What is expected:
Locate the line that contains "Which is larger, the" in the data that follows. Copy it and every subsequent line to the end, exactly, excluding pictures.

Supplied information:
================================

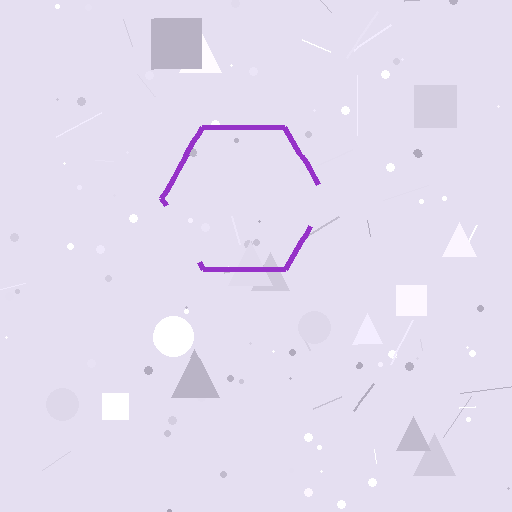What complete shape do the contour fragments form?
The contour fragments form a hexagon.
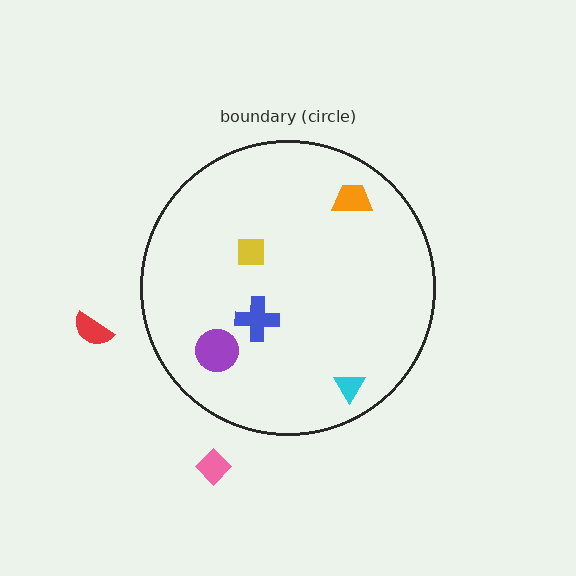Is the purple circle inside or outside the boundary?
Inside.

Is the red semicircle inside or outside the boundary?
Outside.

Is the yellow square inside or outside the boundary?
Inside.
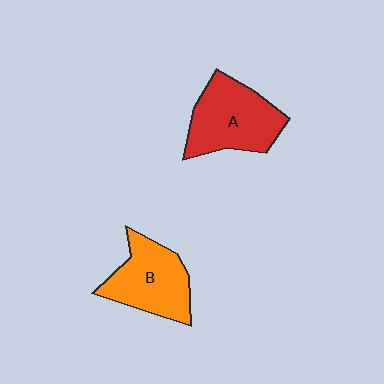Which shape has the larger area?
Shape A (red).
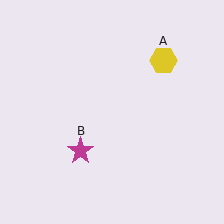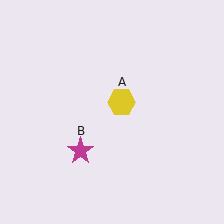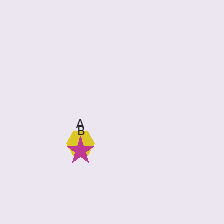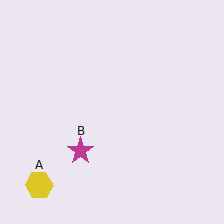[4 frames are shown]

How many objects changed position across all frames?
1 object changed position: yellow hexagon (object A).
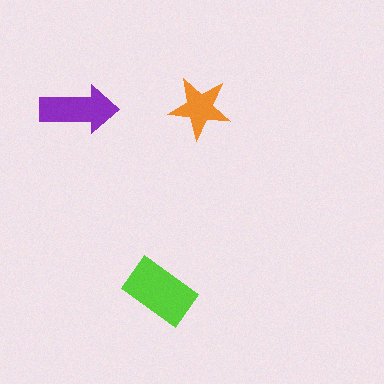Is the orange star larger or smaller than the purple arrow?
Smaller.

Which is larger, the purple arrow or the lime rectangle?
The lime rectangle.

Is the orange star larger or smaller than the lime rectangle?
Smaller.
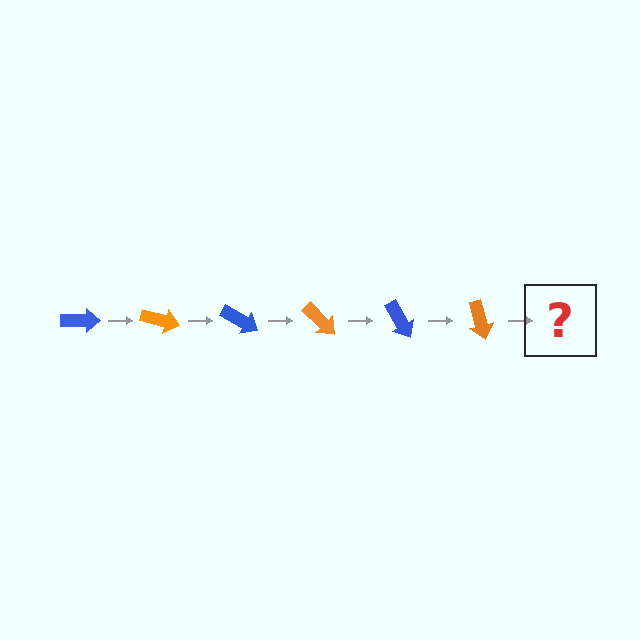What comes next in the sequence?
The next element should be a blue arrow, rotated 90 degrees clockwise from the start.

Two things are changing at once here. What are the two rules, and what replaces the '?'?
The two rules are that it rotates 15 degrees clockwise each step and the color cycles through blue and orange. The '?' should be a blue arrow, rotated 90 degrees clockwise from the start.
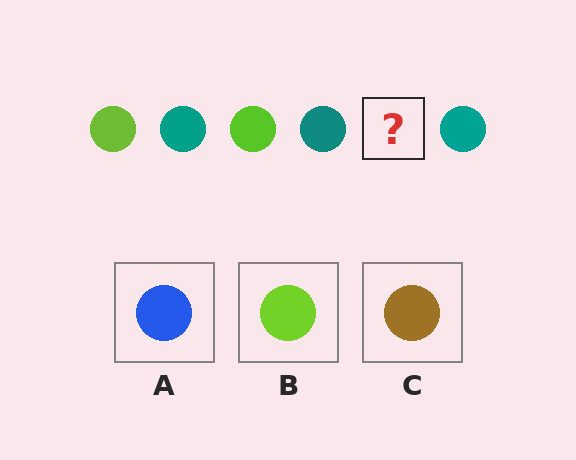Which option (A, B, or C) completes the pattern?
B.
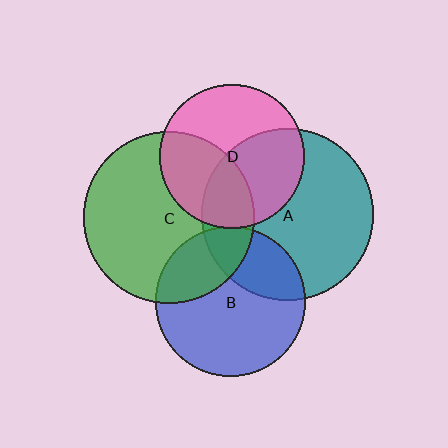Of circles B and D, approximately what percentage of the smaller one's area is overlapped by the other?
Approximately 5%.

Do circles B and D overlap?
Yes.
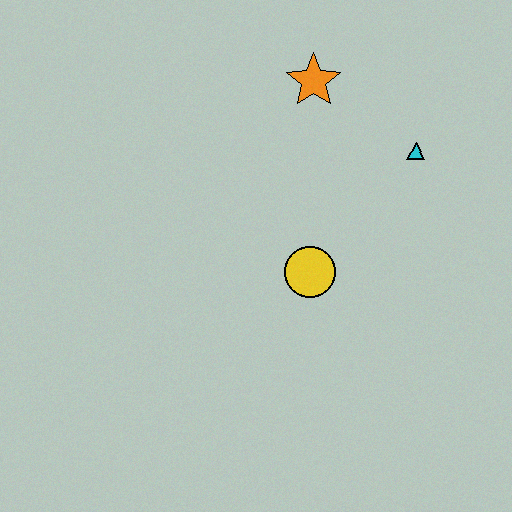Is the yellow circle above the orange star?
No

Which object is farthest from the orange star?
The yellow circle is farthest from the orange star.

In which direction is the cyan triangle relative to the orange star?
The cyan triangle is to the right of the orange star.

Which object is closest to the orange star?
The cyan triangle is closest to the orange star.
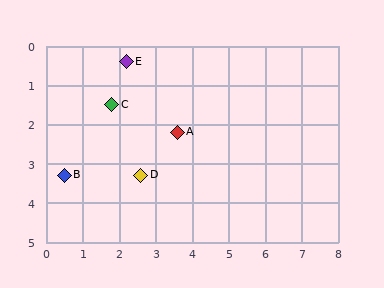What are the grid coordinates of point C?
Point C is at approximately (1.8, 1.5).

================================

Exercise answer:
Which is larger, the purple arrow or the lime rectangle?
The lime rectangle.

Is the orange star larger or smaller than the lime rectangle?
Smaller.
What comes next in the sequence?
The next element should be a blue arrow, rotated 90 degrees clockwise from the start.

Two things are changing at once here. What are the two rules, and what replaces the '?'?
The two rules are that it rotates 15 degrees clockwise each step and the color cycles through blue and orange. The '?' should be a blue arrow, rotated 90 degrees clockwise from the start.
Which option (A, B, or C) completes the pattern?
B.
Of circles B and D, approximately what percentage of the smaller one's area is overlapped by the other?
Approximately 5%.

Do circles B and D overlap?
Yes.
Is the yellow circle above the orange star?
No

Which object is farthest from the orange star?
The yellow circle is farthest from the orange star.

In which direction is the cyan triangle relative to the orange star?
The cyan triangle is to the right of the orange star.

Which object is closest to the orange star?
The cyan triangle is closest to the orange star.
What are the grid coordinates of point C?
Point C is at approximately (1.8, 1.5).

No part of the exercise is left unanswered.